Everything in the listing below from the line containing "Is the teal triangle" through the line containing "[Two images are shown]" should be repeated exactly; leave out every other line.

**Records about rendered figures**
-*-*-
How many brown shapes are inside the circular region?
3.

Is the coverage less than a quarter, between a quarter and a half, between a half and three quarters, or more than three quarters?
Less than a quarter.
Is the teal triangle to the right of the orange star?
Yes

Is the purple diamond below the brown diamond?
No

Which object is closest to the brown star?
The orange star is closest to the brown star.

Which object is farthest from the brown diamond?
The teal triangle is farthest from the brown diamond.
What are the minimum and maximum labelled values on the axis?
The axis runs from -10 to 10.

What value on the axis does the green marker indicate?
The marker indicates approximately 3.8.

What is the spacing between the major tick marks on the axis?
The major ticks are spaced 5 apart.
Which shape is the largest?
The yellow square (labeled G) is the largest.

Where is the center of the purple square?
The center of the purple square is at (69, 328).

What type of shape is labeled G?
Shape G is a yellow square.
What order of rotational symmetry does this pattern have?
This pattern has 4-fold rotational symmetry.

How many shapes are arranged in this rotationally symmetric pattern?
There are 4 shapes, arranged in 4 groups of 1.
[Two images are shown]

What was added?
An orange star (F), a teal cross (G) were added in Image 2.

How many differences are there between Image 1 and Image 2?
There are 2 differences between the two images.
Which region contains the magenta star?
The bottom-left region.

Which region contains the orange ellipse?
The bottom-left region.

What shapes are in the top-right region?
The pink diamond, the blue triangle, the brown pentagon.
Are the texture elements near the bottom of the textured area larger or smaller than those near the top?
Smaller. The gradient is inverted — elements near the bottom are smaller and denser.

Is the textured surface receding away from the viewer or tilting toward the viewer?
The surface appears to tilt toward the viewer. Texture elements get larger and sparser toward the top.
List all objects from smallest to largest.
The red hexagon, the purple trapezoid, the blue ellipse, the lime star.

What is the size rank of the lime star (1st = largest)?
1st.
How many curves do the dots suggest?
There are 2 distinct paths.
-*-*-
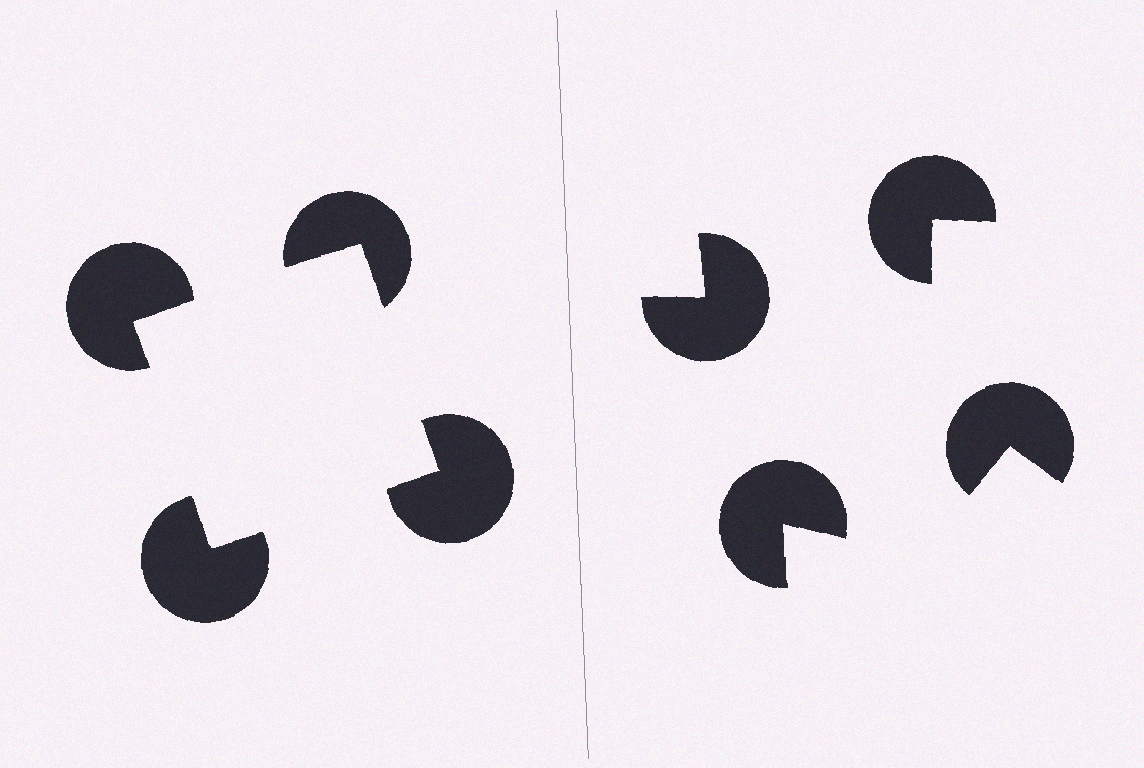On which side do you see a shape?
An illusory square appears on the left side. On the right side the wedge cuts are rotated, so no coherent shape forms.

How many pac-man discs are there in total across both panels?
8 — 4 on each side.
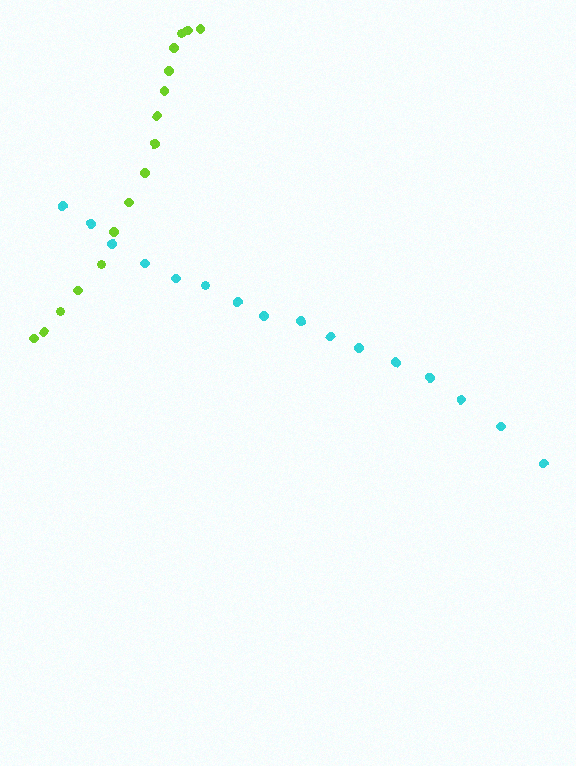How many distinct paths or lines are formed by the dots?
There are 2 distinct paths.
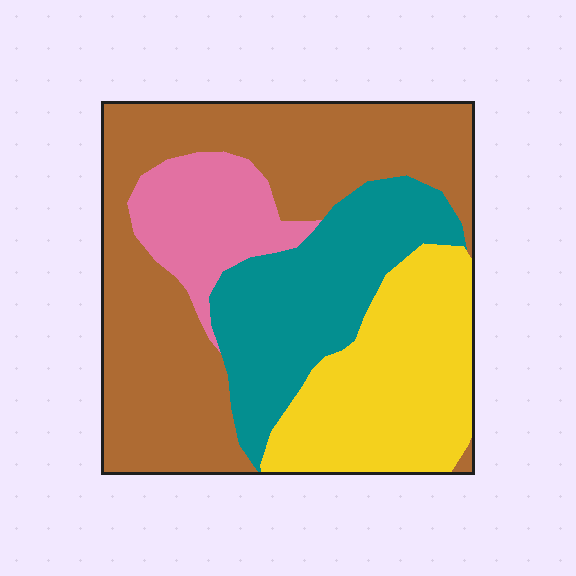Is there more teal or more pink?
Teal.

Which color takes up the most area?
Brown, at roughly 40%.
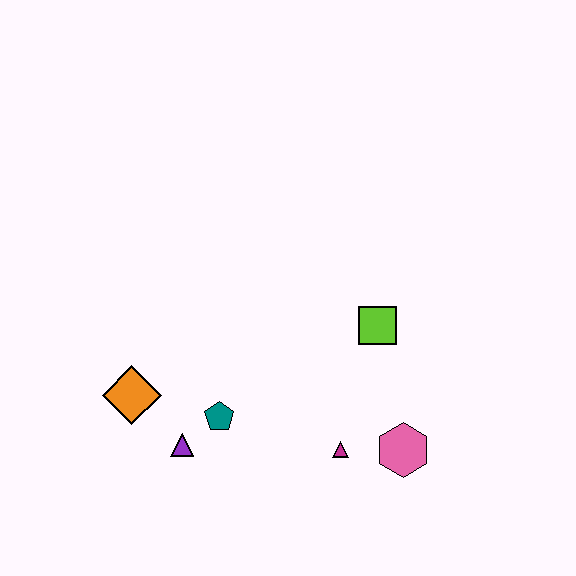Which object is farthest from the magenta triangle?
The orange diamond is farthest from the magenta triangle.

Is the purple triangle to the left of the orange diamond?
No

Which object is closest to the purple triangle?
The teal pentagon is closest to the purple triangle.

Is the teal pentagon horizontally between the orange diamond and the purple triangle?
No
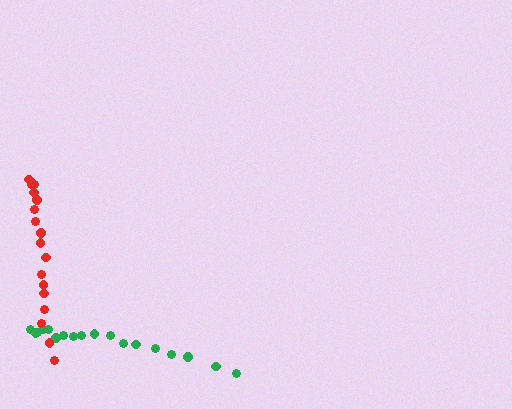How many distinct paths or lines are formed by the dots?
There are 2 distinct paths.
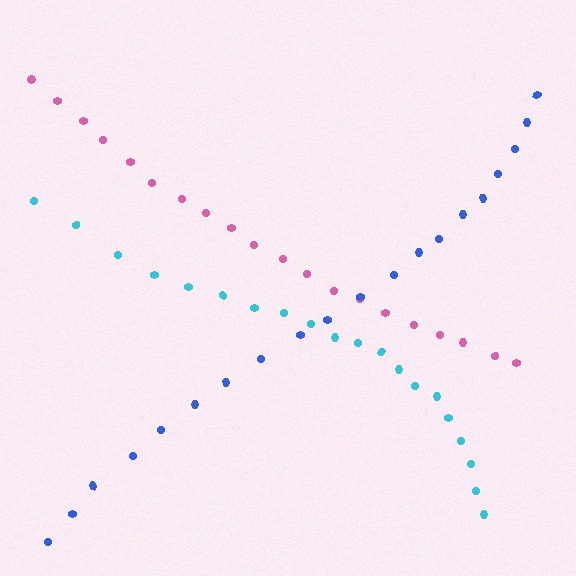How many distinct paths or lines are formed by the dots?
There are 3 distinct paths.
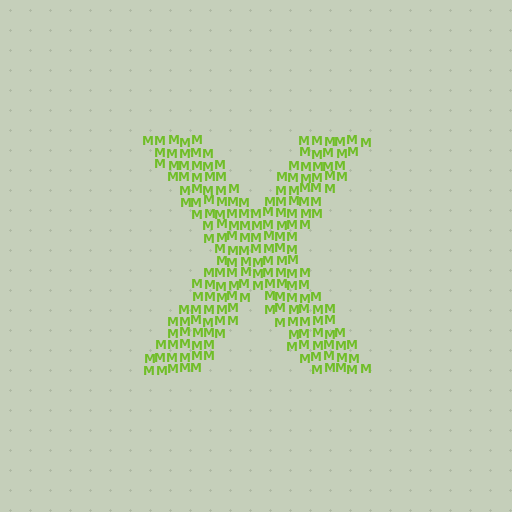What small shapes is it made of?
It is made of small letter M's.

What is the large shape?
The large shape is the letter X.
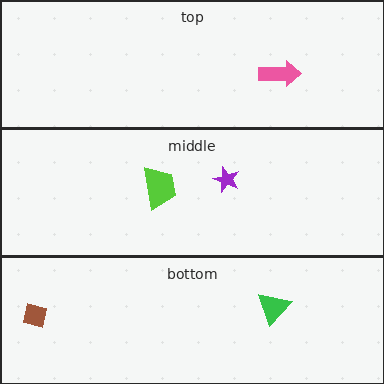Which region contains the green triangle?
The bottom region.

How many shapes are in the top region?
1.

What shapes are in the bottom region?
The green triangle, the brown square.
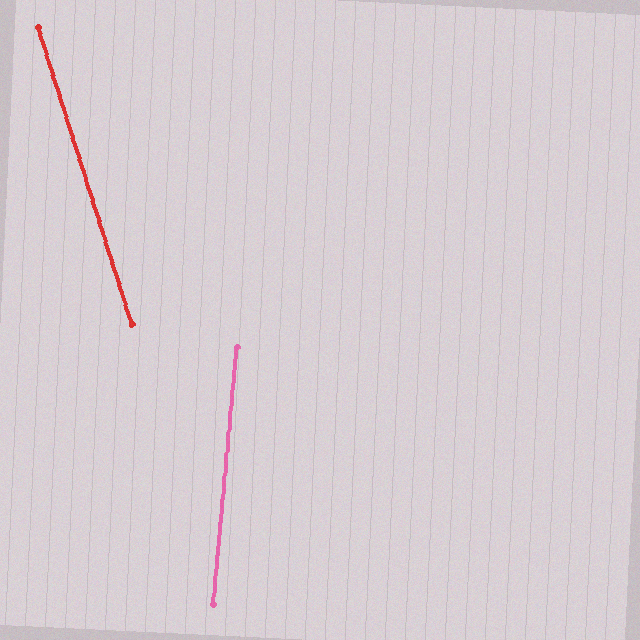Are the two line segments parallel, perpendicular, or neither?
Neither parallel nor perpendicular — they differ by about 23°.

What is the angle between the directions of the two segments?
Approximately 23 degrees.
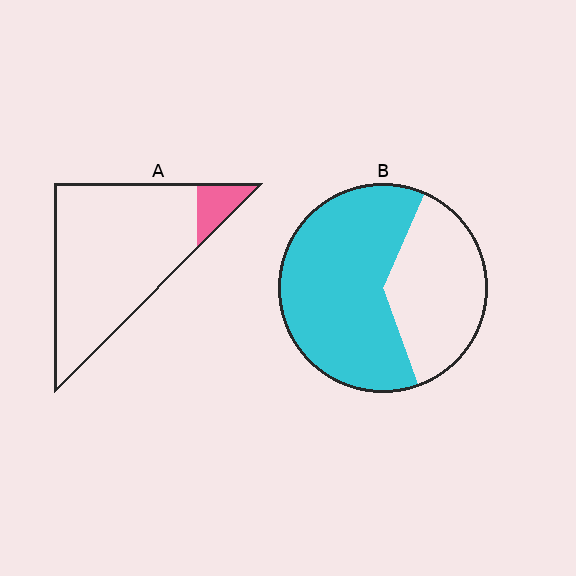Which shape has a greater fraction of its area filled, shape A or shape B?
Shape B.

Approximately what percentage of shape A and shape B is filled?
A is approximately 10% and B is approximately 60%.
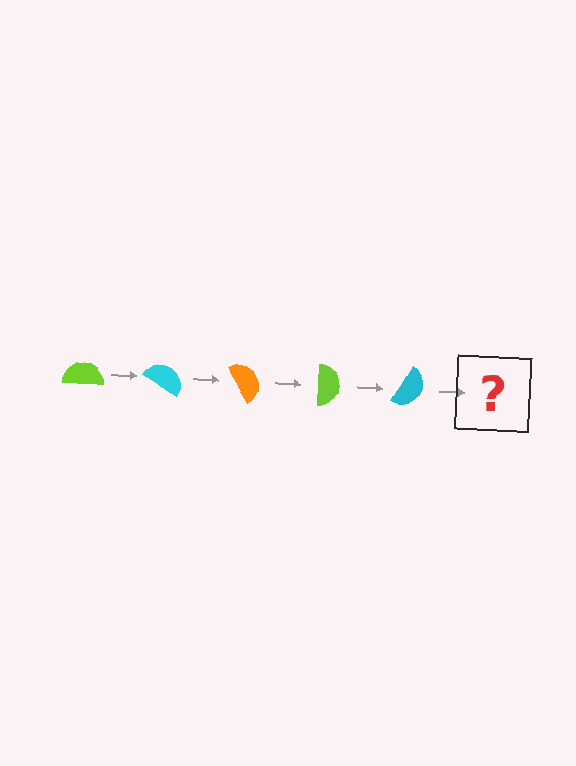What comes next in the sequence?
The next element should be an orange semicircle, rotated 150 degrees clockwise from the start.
-*-*-
**Answer below**
Is the teal triangle to the right of the orange star?
Yes

Is the purple diamond below the brown diamond?
No

Which object is closest to the brown star?
The orange star is closest to the brown star.

Which object is farthest from the brown diamond?
The teal triangle is farthest from the brown diamond.
What are the minimum and maximum labelled values on the axis?
The axis runs from -10 to 10.

What value on the axis does the green marker indicate?
The marker indicates approximately 3.8.

What is the spacing between the major tick marks on the axis?
The major ticks are spaced 5 apart.
Which shape is the largest?
The yellow square (labeled G) is the largest.

Where is the center of the purple square?
The center of the purple square is at (69, 328).

What type of shape is labeled G?
Shape G is a yellow square.
What order of rotational symmetry does this pattern have?
This pattern has 4-fold rotational symmetry.

How many shapes are arranged in this rotationally symmetric pattern?
There are 4 shapes, arranged in 4 groups of 1.
[Two images are shown]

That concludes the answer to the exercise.